─── ROWS
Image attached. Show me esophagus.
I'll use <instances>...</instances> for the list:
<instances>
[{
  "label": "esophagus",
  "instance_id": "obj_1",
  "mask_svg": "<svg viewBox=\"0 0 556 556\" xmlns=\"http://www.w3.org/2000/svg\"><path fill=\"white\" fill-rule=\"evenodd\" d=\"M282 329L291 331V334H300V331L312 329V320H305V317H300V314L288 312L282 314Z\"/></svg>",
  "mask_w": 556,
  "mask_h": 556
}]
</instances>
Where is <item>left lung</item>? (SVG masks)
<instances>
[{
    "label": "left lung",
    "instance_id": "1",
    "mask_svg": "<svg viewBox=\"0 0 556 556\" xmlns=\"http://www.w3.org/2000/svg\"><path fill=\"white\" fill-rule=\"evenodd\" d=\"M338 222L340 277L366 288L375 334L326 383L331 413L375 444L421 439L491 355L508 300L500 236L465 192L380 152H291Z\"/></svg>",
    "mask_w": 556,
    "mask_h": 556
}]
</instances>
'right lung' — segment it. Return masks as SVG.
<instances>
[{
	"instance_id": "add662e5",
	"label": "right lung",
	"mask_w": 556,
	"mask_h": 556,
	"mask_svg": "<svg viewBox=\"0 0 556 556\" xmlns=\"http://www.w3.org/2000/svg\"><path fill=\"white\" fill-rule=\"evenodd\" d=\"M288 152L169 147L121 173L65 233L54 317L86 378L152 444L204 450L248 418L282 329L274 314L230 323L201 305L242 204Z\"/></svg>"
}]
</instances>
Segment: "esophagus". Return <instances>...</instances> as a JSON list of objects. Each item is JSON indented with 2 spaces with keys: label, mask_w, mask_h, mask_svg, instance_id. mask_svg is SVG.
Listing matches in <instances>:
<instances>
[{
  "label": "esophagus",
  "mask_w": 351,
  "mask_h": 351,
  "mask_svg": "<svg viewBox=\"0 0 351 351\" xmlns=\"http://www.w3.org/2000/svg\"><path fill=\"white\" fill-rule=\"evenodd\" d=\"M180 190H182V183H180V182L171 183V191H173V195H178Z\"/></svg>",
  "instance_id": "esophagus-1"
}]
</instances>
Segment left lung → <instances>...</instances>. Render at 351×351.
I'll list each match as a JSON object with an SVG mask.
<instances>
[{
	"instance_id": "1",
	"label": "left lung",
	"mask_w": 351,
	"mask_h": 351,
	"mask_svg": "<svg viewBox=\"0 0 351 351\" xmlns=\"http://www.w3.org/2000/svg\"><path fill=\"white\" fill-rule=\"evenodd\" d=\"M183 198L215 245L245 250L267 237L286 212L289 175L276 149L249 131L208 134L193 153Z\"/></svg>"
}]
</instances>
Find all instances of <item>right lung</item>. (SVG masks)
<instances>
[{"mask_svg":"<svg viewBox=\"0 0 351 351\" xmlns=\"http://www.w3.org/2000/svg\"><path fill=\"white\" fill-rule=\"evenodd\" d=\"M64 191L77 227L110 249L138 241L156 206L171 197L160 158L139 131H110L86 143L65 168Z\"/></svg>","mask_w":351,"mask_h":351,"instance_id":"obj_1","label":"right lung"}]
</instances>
──────
▸ REQUIRED WORK:
Render every line of the material above as a Markdown table with the columns "Row" and "Line", numbering the rows and leaving out blank lines.

▸ OUTPUT:
| Row | Line |
|---|---|
| 1 | Image attached. Show me esophagus. |
| 2 | I'll use <instances>...</instances> for the list: |
| 3 | <instances> |
| 4 | [{ |
| 5 |   "label": "esophagus", |
| 6 |   "instance_id": "obj_1", |
| 7 |   "mask_svg": "<svg viewBox=\"0 0 556 556\" xmlns=\"http://www.w3.org/2000/svg\"><path fill=\"white\" fill-rule=\"evenodd\" d=\"M282 329L291 331V334H300V331L312 329V320H305V317H300V314L288 312L282 314Z\"/></svg>", |
| 8 |   "mask_w": 556, |
| 9 |   "mask_h": 556 |
| 10 | }] |
| 11 | </instances> |
| 12 | Where is <item>left lung</item>? (SVG masks) |
| 13 | <instances> |
| 14 | [{ |
| 15 |     "label": "left lung", |
| 16 |     "instance_id": "1", |
| 17 |     "mask_svg": "<svg viewBox=\"0 0 556 556\" xmlns=\"http://www.w3.org/2000/svg\"><path fill=\"white\" fill-rule=\"evenodd\" d=\"M338 222L340 277L366 288L375 334L326 383L331 413L375 444L421 439L491 355L508 300L500 236L465 192L380 152H291Z\"/></svg>", |
| 18 |     "mask_w": 556, |
| 19 |     "mask_h": 556 |
| 20 | }] |
| 21 | </instances> |
| 22 | 'right lung' — segment it. Return masks as SVG. |
| 23 | <instances> |
| 24 | [{ |
| 25 | 	"instance_id": "add662e5", |
| 26 | 	"label": "right lung", |
| 27 | 	"mask_w": 556, |
| 28 | 	"mask_h": 556, |
| 29 | 	"mask_svg": "<svg viewBox=\"0 0 556 556\" xmlns=\"http://www.w3.org/2000/svg\"><path fill=\"white\" fill-rule=\"evenodd\" d=\"M288 152L169 147L121 173L65 233L54 317L86 378L152 444L204 450L248 418L282 329L274 314L230 323L201 305L242 204Z\"/></svg>" |
| 30 | }] |
| 31 | </instances> |
| 32 | Segment: "esophagus". Return <instances>...</instances> as a JSON list of objects. Each item is JSON indented with 2 spaces with keys: label, mask_w, mask_h, mask_svg, instance_id. mask_svg is SVG. |
| 33 | Listing matches in <instances>: |
| 34 | <instances> |
| 35 | [{ |
| 36 |   "label": "esophagus", |
| 37 |   "mask_w": 351, |
| 38 |   "mask_h": 351, |
| 39 |   "mask_svg": "<svg viewBox=\"0 0 351 351\" xmlns=\"http://www.w3.org/2000/svg\"><path fill=\"white\" fill-rule=\"evenodd\" d=\"M180 190H182V183H180V182L171 183V191H173V195H178Z\"/></svg>", |
| 40 |   "instance_id": "esophagus-1" |
| 41 | }] |
| 42 | </instances> |
| 43 | Segment left lung → <instances>...</instances>. Render at 351×351. |
| 44 | I'll list each match as a JSON object with an SVG mask. |
| 45 | <instances> |
| 46 | [{ |
| 47 | 	"instance_id": "1", |
| 48 | 	"label": "left lung", |
| 49 | 	"mask_w": 351, |
| 50 | 	"mask_h": 351, |
| 51 | 	"mask_svg": "<svg viewBox=\"0 0 351 351\" xmlns=\"http://www.w3.org/2000/svg\"><path fill=\"white\" fill-rule=\"evenodd\" d=\"M183 198L215 245L245 250L267 237L286 212L289 175L276 149L249 131L208 134L193 153Z\"/></svg>" |
| 52 | }] |
| 53 | </instances> |
| 54 | Find all instances of <item>right lung</item>. (SVG masks) |
| 55 | <instances> |
| 56 | [{"mask_svg":"<svg viewBox=\"0 0 351 351\" xmlns=\"http://www.w3.org/2000/svg\"><path fill=\"white\" fill-rule=\"evenodd\" d=\"M64 191L77 227L110 249L138 241L156 206L171 197L160 158L139 131H110L86 143L65 168Z\"/></svg>","mask_w":351,"mask_h":351,"instance_id":"obj_1","label":"right lung"}] |
| 57 | </instances> |